%%
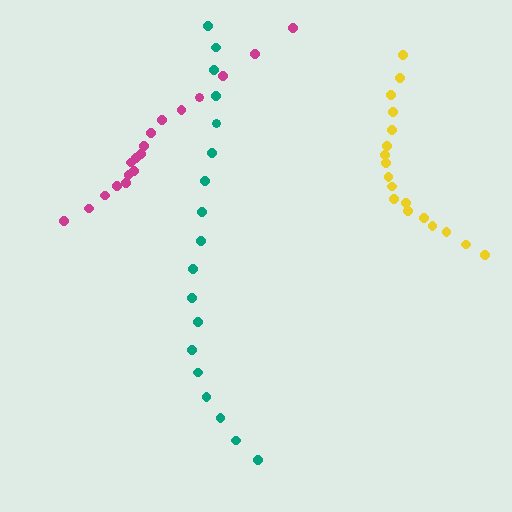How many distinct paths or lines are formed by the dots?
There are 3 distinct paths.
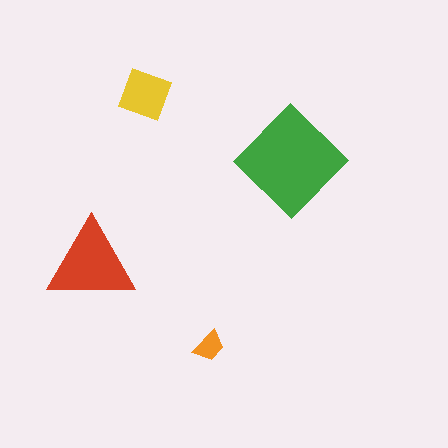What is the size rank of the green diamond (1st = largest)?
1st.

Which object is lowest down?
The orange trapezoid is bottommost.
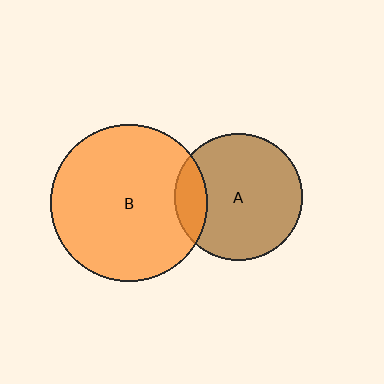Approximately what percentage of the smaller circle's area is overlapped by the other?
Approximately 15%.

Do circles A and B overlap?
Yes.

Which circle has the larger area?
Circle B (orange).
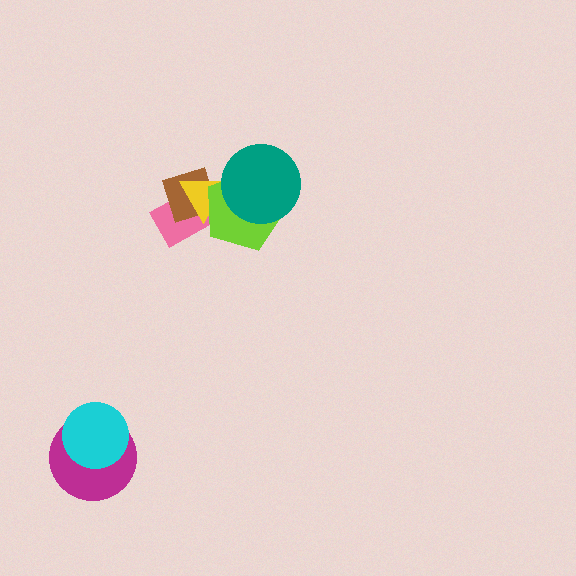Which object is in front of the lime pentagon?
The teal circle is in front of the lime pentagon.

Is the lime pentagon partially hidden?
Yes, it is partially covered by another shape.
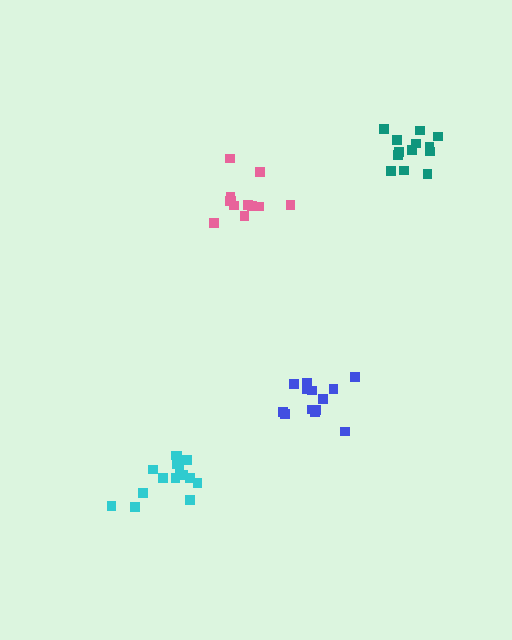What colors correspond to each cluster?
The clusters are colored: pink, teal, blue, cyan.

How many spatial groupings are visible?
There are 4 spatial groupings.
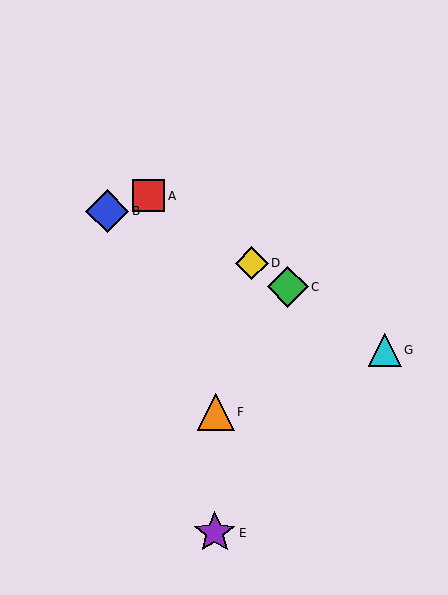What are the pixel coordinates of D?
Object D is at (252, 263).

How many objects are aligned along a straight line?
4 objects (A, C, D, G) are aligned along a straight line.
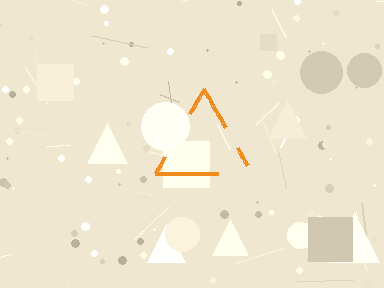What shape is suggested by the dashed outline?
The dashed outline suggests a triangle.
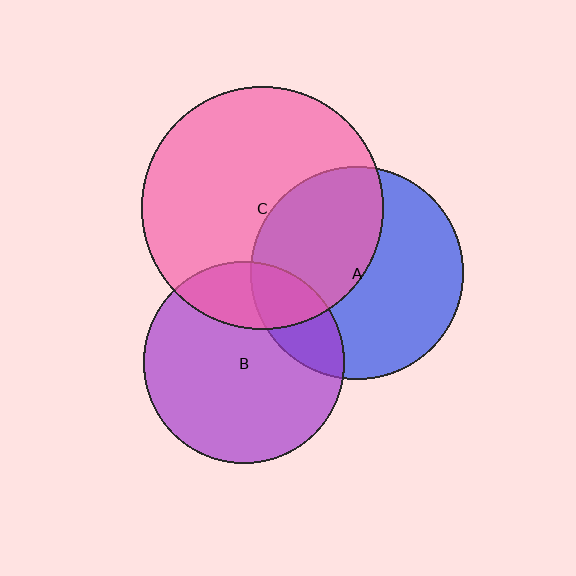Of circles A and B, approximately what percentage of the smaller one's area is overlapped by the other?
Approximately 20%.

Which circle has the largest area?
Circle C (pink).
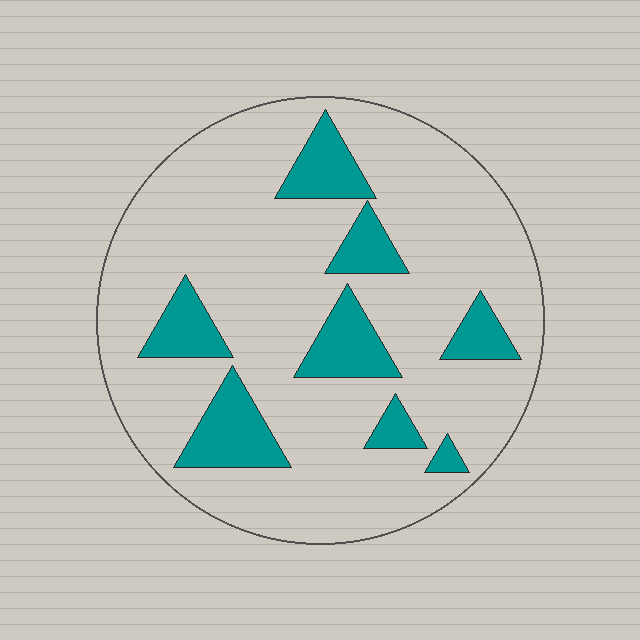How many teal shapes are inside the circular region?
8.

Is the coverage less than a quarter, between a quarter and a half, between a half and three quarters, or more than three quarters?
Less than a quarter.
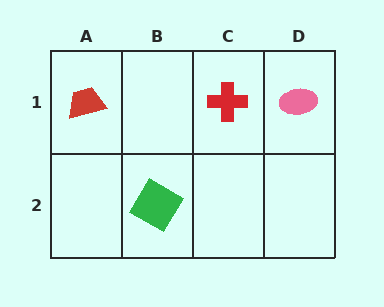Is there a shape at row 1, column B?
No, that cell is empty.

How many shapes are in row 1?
%%
%%
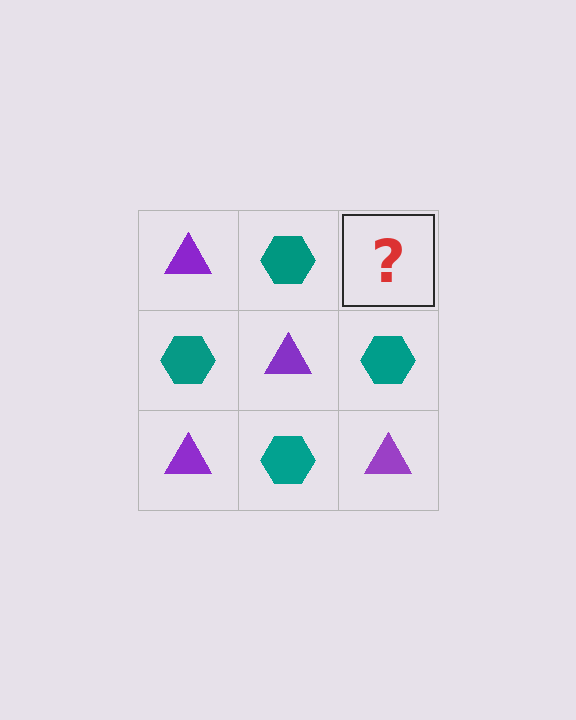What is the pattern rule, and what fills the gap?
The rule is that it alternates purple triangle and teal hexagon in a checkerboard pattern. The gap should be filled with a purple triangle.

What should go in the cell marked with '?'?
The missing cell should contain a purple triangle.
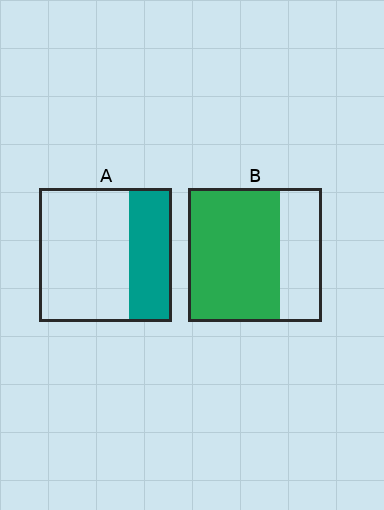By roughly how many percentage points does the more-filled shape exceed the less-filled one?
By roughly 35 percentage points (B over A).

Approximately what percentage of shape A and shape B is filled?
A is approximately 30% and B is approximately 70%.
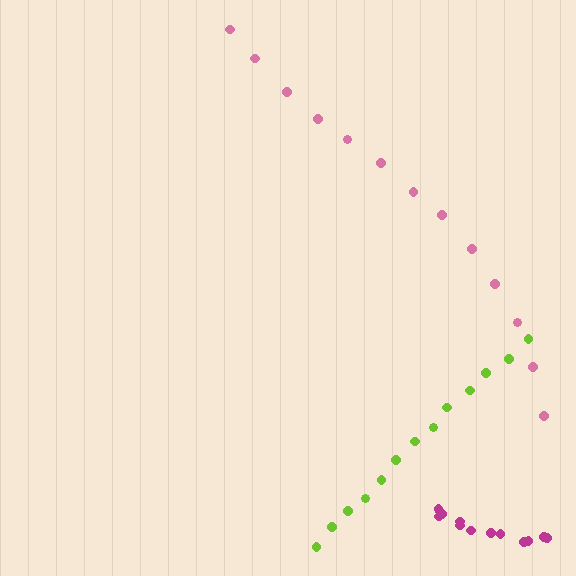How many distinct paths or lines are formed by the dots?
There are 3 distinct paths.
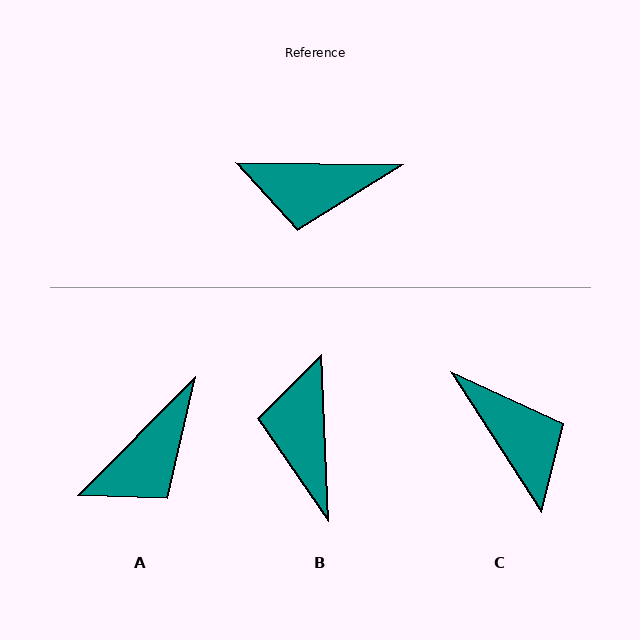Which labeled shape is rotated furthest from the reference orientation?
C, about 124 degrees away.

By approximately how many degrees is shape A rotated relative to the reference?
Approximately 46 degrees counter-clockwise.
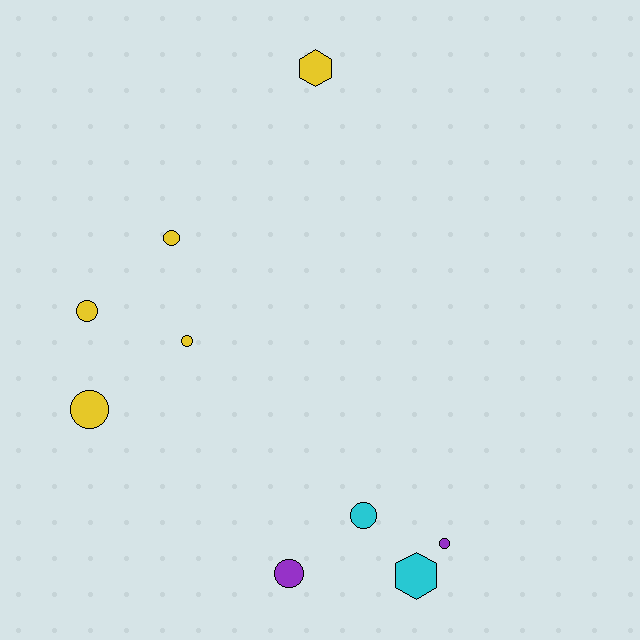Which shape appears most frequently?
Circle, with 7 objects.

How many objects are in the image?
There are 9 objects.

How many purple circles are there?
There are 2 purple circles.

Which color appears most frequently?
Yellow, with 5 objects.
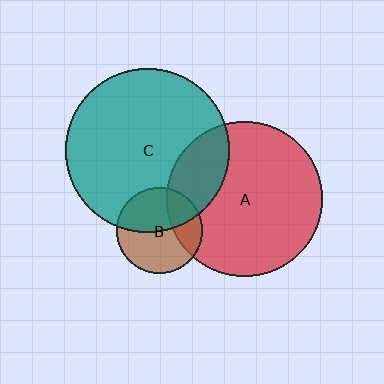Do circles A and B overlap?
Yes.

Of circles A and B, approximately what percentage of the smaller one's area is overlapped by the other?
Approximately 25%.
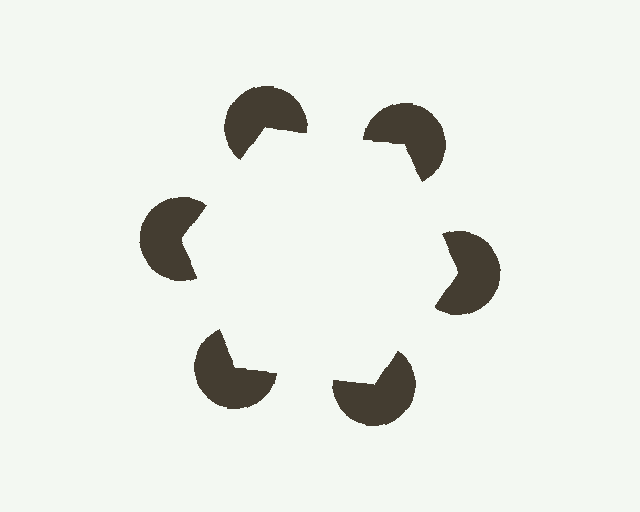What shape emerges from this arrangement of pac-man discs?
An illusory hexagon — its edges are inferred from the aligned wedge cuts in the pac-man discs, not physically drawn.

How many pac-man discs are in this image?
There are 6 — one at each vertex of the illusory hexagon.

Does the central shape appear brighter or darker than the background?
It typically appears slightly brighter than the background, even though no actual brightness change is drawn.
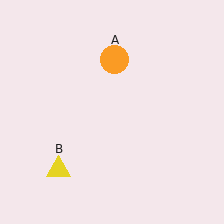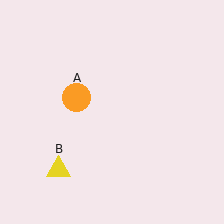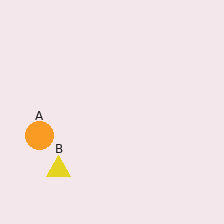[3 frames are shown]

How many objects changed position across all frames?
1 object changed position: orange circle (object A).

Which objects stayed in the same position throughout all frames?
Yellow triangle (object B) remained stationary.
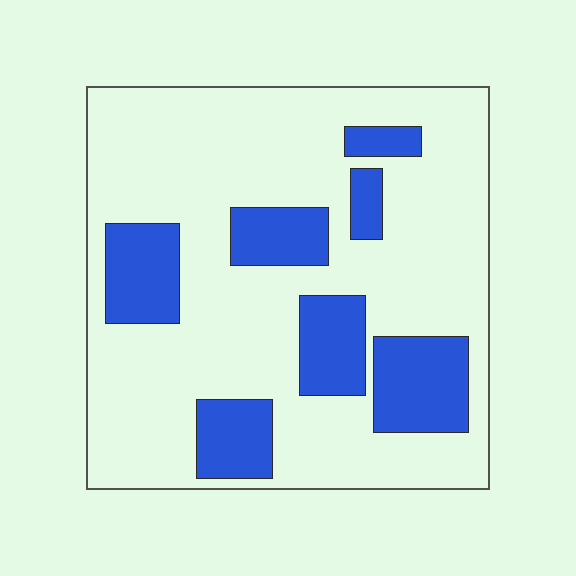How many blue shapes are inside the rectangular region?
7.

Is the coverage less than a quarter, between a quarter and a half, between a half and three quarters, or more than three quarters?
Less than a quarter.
%%
%%
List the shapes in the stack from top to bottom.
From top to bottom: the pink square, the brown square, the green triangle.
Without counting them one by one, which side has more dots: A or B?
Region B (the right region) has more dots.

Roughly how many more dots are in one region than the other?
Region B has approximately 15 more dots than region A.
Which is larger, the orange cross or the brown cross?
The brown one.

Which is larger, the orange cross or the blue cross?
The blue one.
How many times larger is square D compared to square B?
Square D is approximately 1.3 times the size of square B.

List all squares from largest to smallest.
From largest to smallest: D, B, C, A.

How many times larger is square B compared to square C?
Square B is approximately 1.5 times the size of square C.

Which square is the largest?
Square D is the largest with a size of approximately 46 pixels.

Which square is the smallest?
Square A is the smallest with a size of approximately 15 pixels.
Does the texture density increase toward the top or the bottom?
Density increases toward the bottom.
%%
*EXERCISE DETAILS:*
Leave out the pictures and transcribe exactly the lines from the one containing "How many teal" through the one containing "How many shapes are in row 1?".

*SOLUTION TO THE PROBLEM:*
How many teal shapes are inside the circular region?
8.

Is the coverage less than a quarter, between a quarter and a half, between a half and three quarters, or more than three quarters?
Less than a quarter.
Is there a shape at row 1, column B?
No, that cell is empty.

How many shapes are in row 1?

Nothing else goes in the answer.